◆ Task goal ◆
Copy each record exactly and skip its pictures.

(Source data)
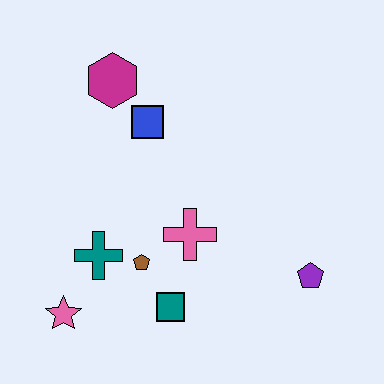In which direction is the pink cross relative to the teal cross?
The pink cross is to the right of the teal cross.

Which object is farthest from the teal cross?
The purple pentagon is farthest from the teal cross.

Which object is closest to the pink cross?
The brown pentagon is closest to the pink cross.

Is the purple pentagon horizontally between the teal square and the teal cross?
No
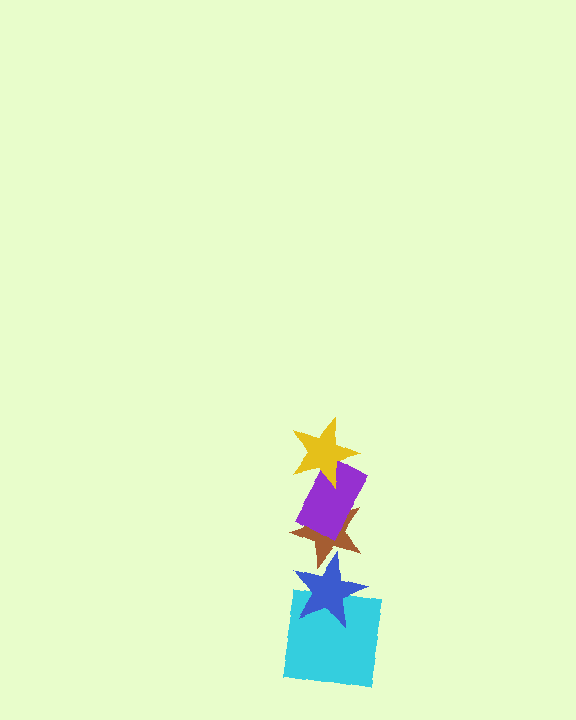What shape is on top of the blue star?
The brown star is on top of the blue star.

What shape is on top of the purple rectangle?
The yellow star is on top of the purple rectangle.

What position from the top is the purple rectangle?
The purple rectangle is 2nd from the top.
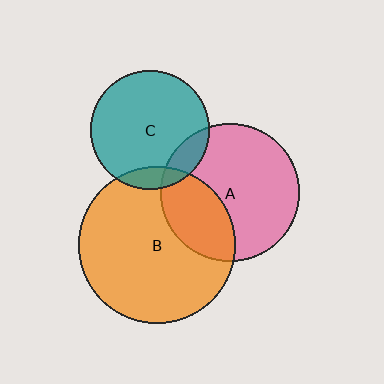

◆ Worked solution ◆
In which direction is the pink cross relative to the teal cross?
The pink cross is to the right of the teal cross.

Which object is farthest from the teal cross?
The purple pentagon is farthest from the teal cross.

Which object is closest to the pink cross?
The brown pentagon is closest to the pink cross.

Is the purple pentagon horizontally between the teal square and the teal cross?
No
What shape is on top of the blue star?
The brown star is on top of the blue star.

What shape is on top of the purple rectangle?
The yellow star is on top of the purple rectangle.

What position from the top is the purple rectangle?
The purple rectangle is 2nd from the top.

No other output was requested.